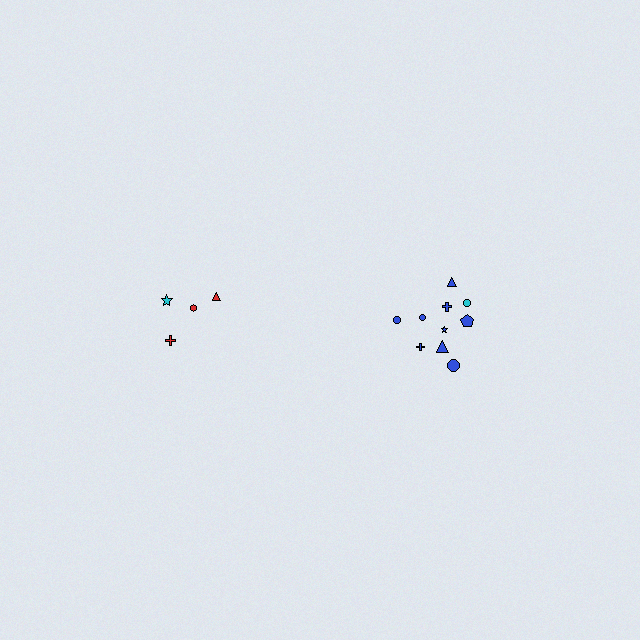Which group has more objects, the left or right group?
The right group.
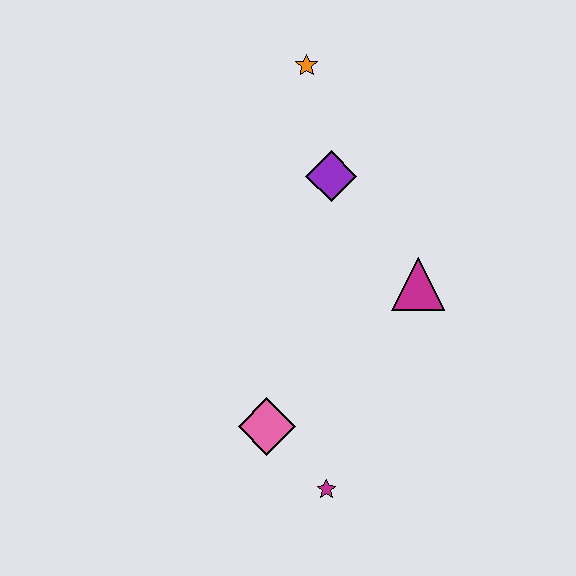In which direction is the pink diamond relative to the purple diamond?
The pink diamond is below the purple diamond.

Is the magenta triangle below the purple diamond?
Yes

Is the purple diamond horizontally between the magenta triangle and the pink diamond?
Yes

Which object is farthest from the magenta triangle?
The orange star is farthest from the magenta triangle.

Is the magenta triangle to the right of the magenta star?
Yes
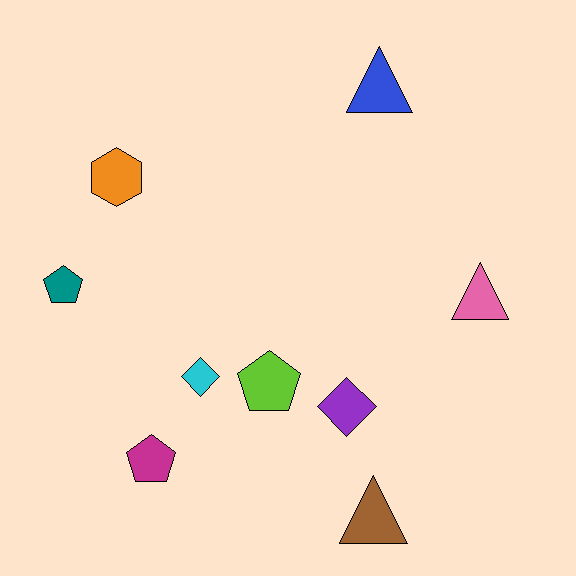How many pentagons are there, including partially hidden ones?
There are 3 pentagons.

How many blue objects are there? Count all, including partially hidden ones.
There is 1 blue object.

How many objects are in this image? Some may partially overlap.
There are 9 objects.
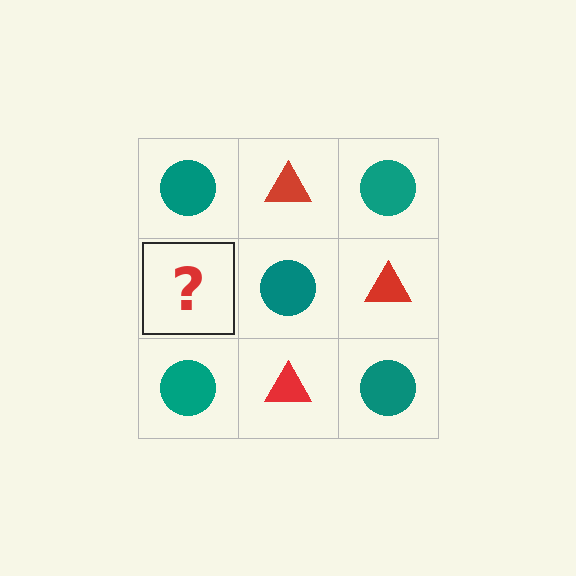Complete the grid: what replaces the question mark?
The question mark should be replaced with a red triangle.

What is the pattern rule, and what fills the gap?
The rule is that it alternates teal circle and red triangle in a checkerboard pattern. The gap should be filled with a red triangle.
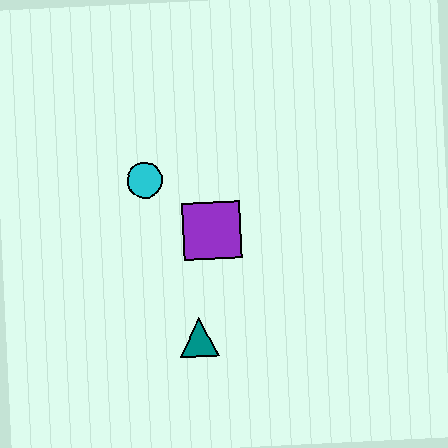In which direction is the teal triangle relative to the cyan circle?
The teal triangle is below the cyan circle.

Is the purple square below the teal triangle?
No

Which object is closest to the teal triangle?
The purple square is closest to the teal triangle.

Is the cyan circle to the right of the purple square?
No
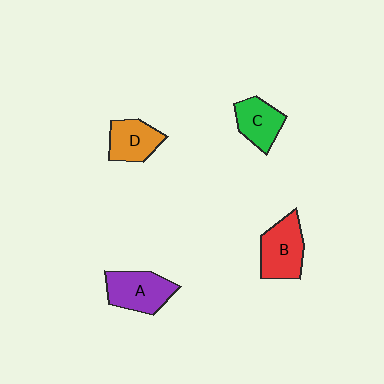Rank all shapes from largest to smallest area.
From largest to smallest: A (purple), B (red), D (orange), C (green).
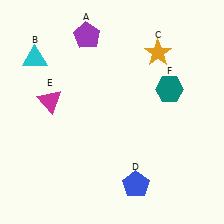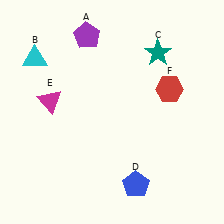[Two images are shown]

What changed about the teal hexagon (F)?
In Image 1, F is teal. In Image 2, it changed to red.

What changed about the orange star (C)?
In Image 1, C is orange. In Image 2, it changed to teal.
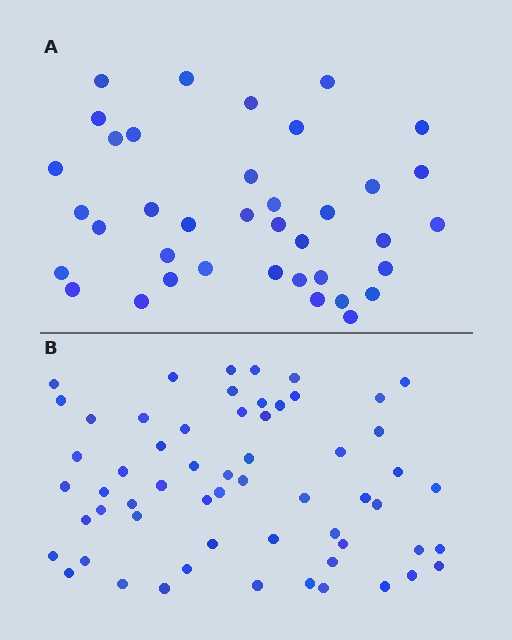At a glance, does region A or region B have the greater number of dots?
Region B (the bottom region) has more dots.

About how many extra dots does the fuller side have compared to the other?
Region B has approximately 20 more dots than region A.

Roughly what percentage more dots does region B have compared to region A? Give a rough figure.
About 55% more.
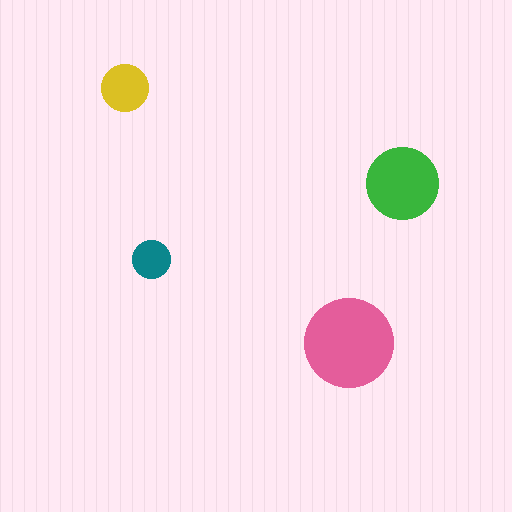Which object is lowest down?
The pink circle is bottommost.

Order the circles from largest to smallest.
the pink one, the green one, the yellow one, the teal one.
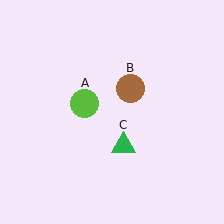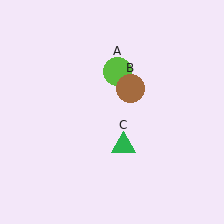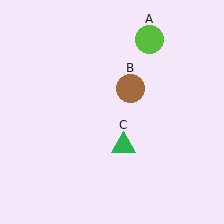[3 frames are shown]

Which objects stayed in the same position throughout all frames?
Brown circle (object B) and green triangle (object C) remained stationary.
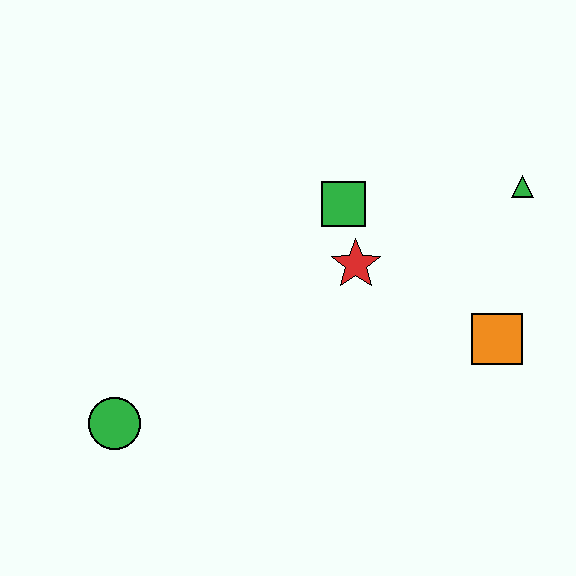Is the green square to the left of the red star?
Yes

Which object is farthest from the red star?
The green circle is farthest from the red star.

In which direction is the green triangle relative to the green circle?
The green triangle is to the right of the green circle.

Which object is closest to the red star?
The green square is closest to the red star.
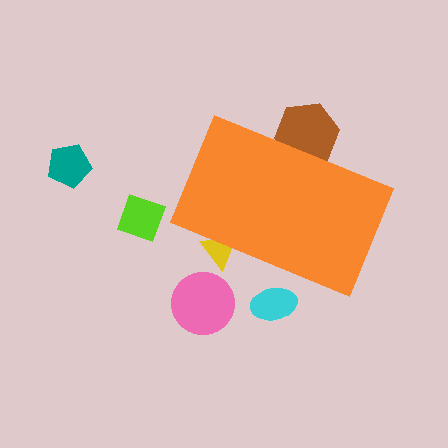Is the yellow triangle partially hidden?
Yes, the yellow triangle is partially hidden behind the orange rectangle.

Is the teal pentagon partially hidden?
No, the teal pentagon is fully visible.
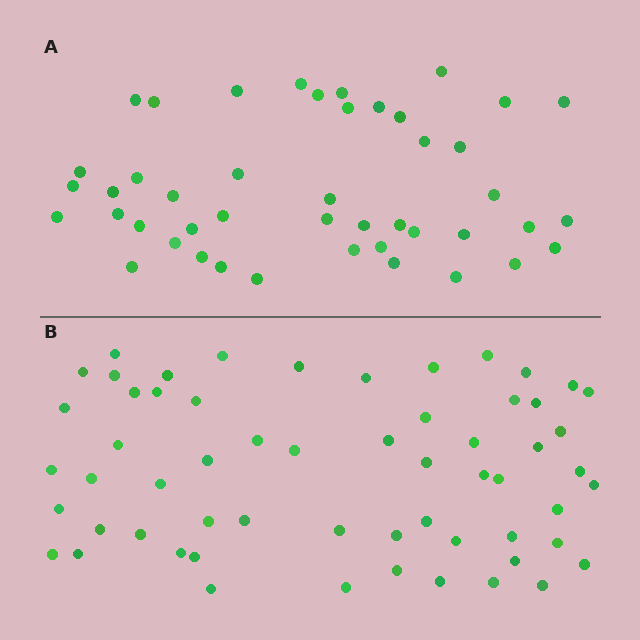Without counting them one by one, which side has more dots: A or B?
Region B (the bottom region) has more dots.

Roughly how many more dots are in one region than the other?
Region B has approximately 15 more dots than region A.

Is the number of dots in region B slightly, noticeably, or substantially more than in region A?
Region B has noticeably more, but not dramatically so. The ratio is roughly 1.3 to 1.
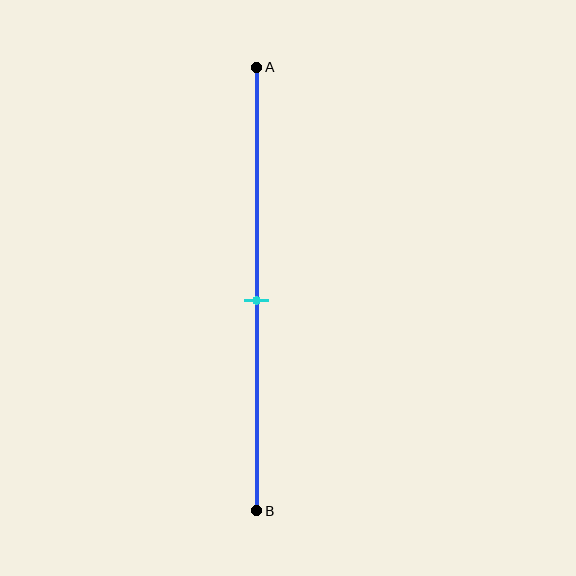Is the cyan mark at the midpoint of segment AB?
Yes, the mark is approximately at the midpoint.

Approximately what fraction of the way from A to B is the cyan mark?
The cyan mark is approximately 55% of the way from A to B.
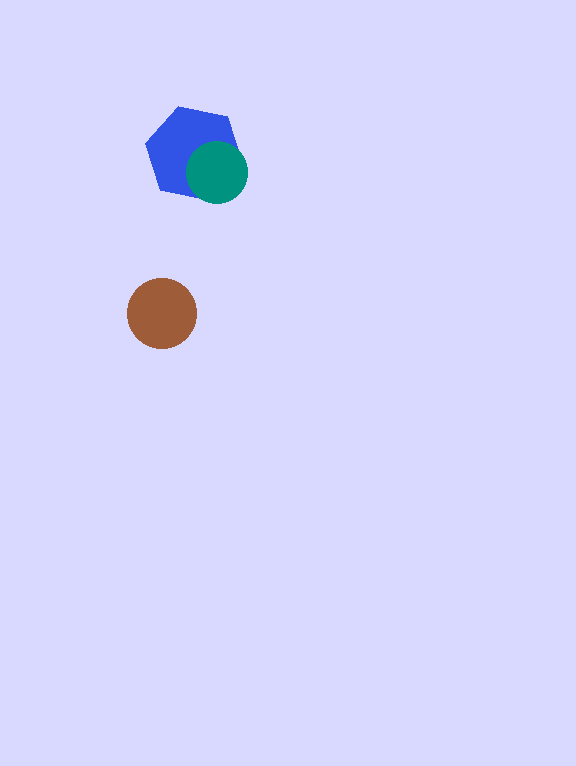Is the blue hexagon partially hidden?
Yes, it is partially covered by another shape.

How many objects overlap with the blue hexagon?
1 object overlaps with the blue hexagon.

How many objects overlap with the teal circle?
1 object overlaps with the teal circle.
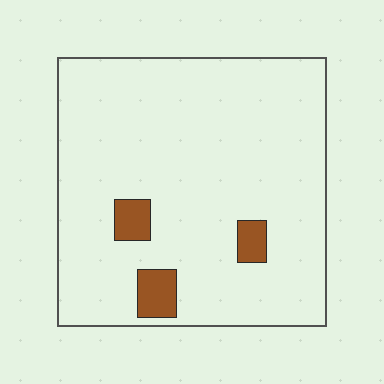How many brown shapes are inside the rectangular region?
3.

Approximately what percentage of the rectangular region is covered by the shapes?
Approximately 5%.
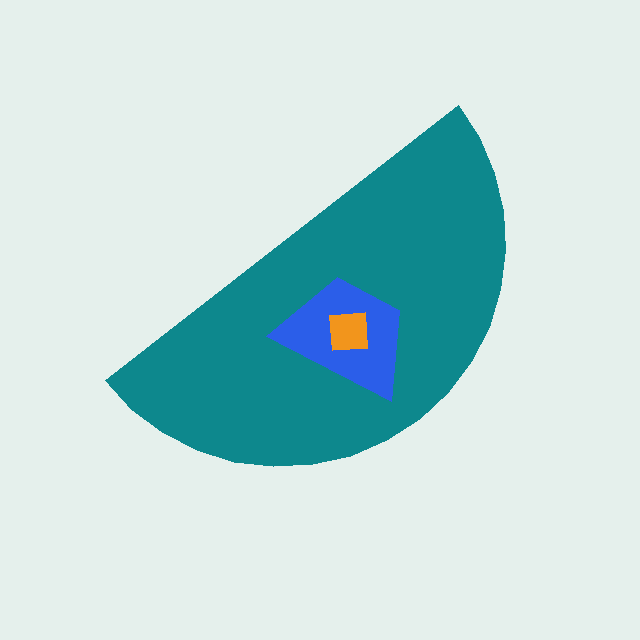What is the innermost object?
The orange square.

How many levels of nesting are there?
3.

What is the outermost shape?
The teal semicircle.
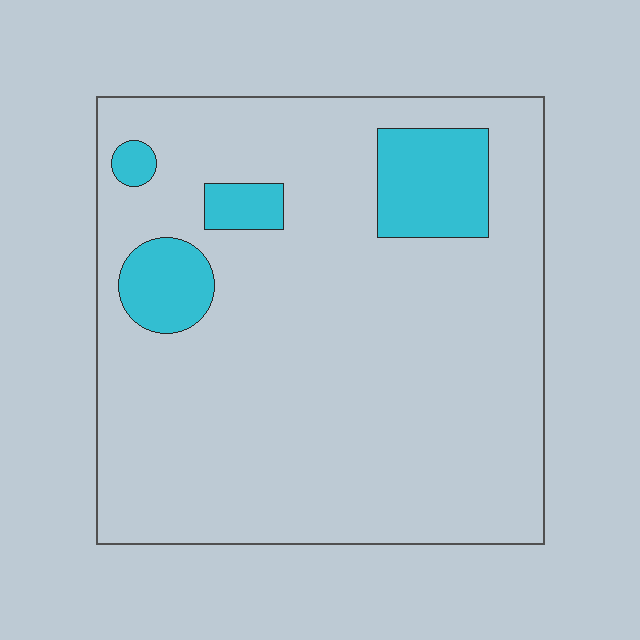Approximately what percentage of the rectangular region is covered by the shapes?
Approximately 10%.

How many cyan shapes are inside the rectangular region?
4.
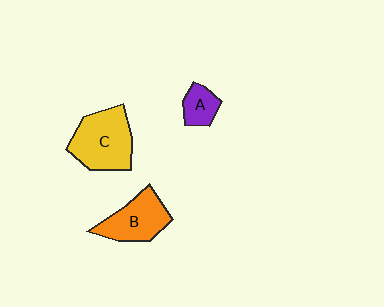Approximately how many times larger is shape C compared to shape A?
Approximately 2.6 times.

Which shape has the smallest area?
Shape A (purple).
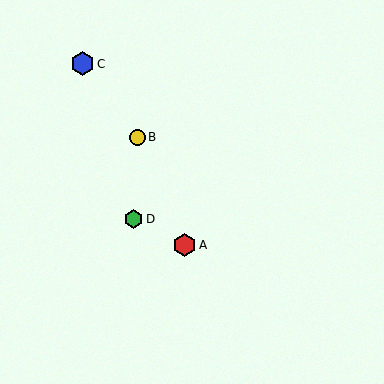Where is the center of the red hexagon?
The center of the red hexagon is at (185, 245).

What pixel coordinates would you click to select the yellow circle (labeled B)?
Click at (137, 137) to select the yellow circle B.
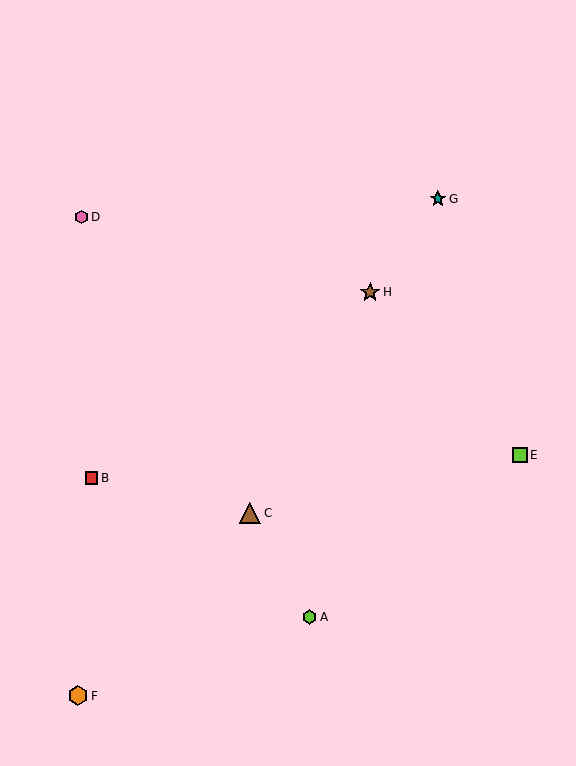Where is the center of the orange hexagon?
The center of the orange hexagon is at (78, 696).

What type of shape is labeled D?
Shape D is a pink hexagon.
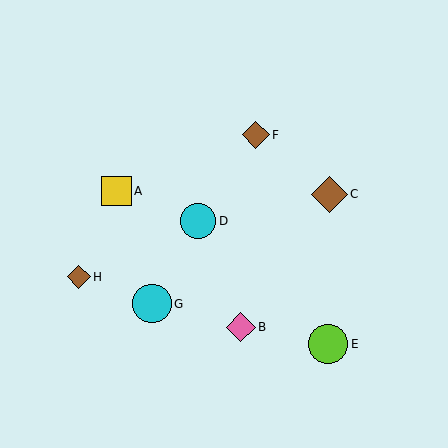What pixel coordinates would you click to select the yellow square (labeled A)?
Click at (117, 191) to select the yellow square A.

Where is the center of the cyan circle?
The center of the cyan circle is at (198, 221).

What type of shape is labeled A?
Shape A is a yellow square.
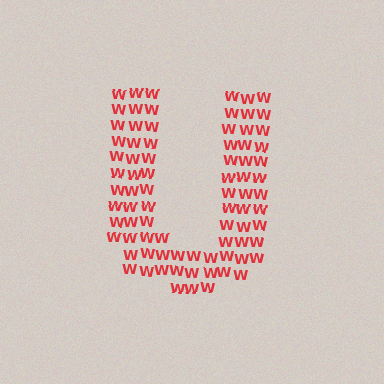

EXERCISE GOAL: The records above are to be quoted exactly, with all pictures left out.

EXERCISE OUTPUT:
Which group has more objects, the left or right group?
The right group.
In which direction is the pink diamond relative to the purple diamond?
The pink diamond is below the purple diamond.

Is the magenta triangle below the purple diamond?
Yes

Is the purple diamond horizontally between the magenta triangle and the pink diamond?
Yes

Which object is farthest from the magenta triangle?
The orange star is farthest from the magenta triangle.

Is the magenta triangle to the right of the magenta star?
Yes
How many pentagons are there, including partially hidden ones?
There are 3 pentagons.

How many blue objects are there? Count all, including partially hidden ones.
There is 1 blue object.

How many objects are in this image? Some may partially overlap.
There are 9 objects.
Complete the grid: what replaces the question mark?
The question mark should be replaced with a red triangle.

What is the pattern rule, and what fills the gap?
The rule is that it alternates teal circle and red triangle in a checkerboard pattern. The gap should be filled with a red triangle.
In which direction is the teal triangle relative to the cyan circle?
The teal triangle is below the cyan circle.

Is the purple square below the teal triangle?
No

Which object is closest to the teal triangle?
The purple square is closest to the teal triangle.

Is the cyan circle to the right of the purple square?
No
Rank all shapes from largest to smallest area.
From largest to smallest: A (purple), B (red), D (orange), C (green).
[Two images are shown]

What changed about the teal hexagon (F)?
In Image 1, F is teal. In Image 2, it changed to red.

What changed about the orange star (C)?
In Image 1, C is orange. In Image 2, it changed to teal.
At a glance, does region A or region B have the greater number of dots?
Region B (the bottom region) has more dots.

About how many extra dots does the fuller side have compared to the other?
Region B has approximately 20 more dots than region A.

Roughly what percentage more dots does region B have compared to region A? Give a rough figure.
About 55% more.
Which object is lowest down?
The pink circle is bottommost.

Order the circles from largest to smallest.
the pink one, the green one, the yellow one, the teal one.
[3 frames are shown]

Which objects stayed in the same position throughout all frames?
Brown circle (object B) and green triangle (object C) remained stationary.
Is the green square to the left of the red star?
Yes

Which object is farthest from the red star?
The green circle is farthest from the red star.

In which direction is the green triangle relative to the green circle?
The green triangle is to the right of the green circle.

Which object is closest to the red star?
The green square is closest to the red star.
Is the yellow triangle partially hidden?
Yes, the yellow triangle is partially hidden behind the orange rectangle.

Is the teal pentagon partially hidden?
No, the teal pentagon is fully visible.
Without counting them one by one, which side has more dots: A or B?
Region B (the bottom region) has more dots.

Roughly how many more dots are in one region than the other?
Region B has approximately 15 more dots than region A.

Is the number of dots in region B slightly, noticeably, or substantially more than in region A?
Region B has noticeably more, but not dramatically so. The ratio is roughly 1.3 to 1.
Is the cyan mark at the midpoint of segment AB?
Yes, the mark is approximately at the midpoint.

Approximately what fraction of the way from A to B is the cyan mark?
The cyan mark is approximately 55% of the way from A to B.
Is the blue hexagon partially hidden?
Yes, it is partially covered by another shape.

How many objects overlap with the blue hexagon?
1 object overlaps with the blue hexagon.

How many objects overlap with the teal circle?
1 object overlaps with the teal circle.
How many brown shapes are inside the rectangular region?
3.

Approximately what percentage of the rectangular region is covered by the shapes?
Approximately 5%.
What is the innermost object?
The orange square.

How many levels of nesting are there?
3.

What is the outermost shape?
The teal semicircle.
Approximately what percentage of the rectangular region is covered by the shapes?
Approximately 10%.

How many cyan shapes are inside the rectangular region?
4.
Approximately how many times larger is shape C compared to shape A?
Approximately 2.6 times.

Which shape has the smallest area?
Shape A (purple).
Where is the center of the red hexagon?
The center of the red hexagon is at (185, 245).

What pixel coordinates would you click to select the yellow circle (labeled B)?
Click at (137, 137) to select the yellow circle B.
Where is the center of the orange hexagon?
The center of the orange hexagon is at (78, 696).

What type of shape is labeled D?
Shape D is a pink hexagon.
What pixel coordinates would you click to select the yellow square (labeled A)?
Click at (117, 191) to select the yellow square A.

Where is the center of the cyan circle?
The center of the cyan circle is at (198, 221).

What type of shape is labeled A?
Shape A is a yellow square.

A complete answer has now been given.